- **Exercise aim**: Leave out the pictures and repeat exactly the lines from the one containing "What small shapes is it made of?" through the end of the records.
[Excerpted data start]
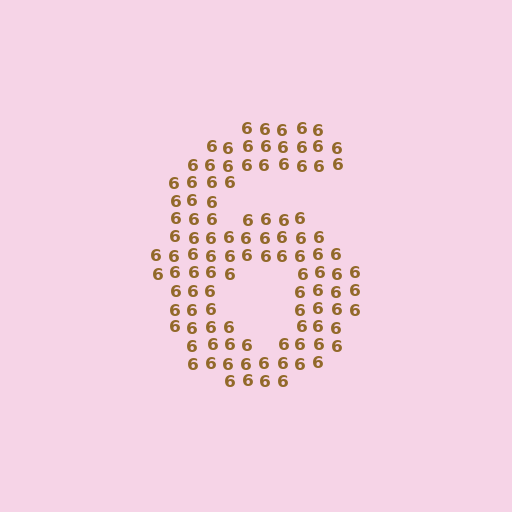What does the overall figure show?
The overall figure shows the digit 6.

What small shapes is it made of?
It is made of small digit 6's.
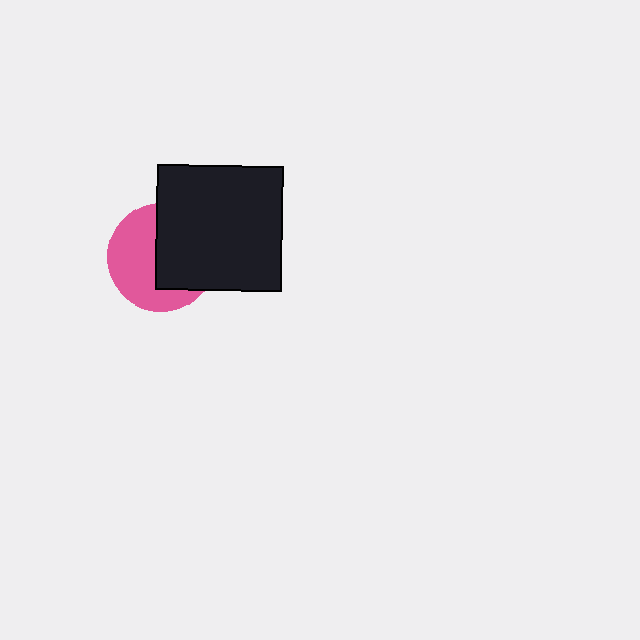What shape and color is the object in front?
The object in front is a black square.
[Excerpted data end]
- **Result of this exercise**:
What small shapes is it made of?
It is made of small digit 6's.
What shape and color is the object in front?
The object in front is a black square.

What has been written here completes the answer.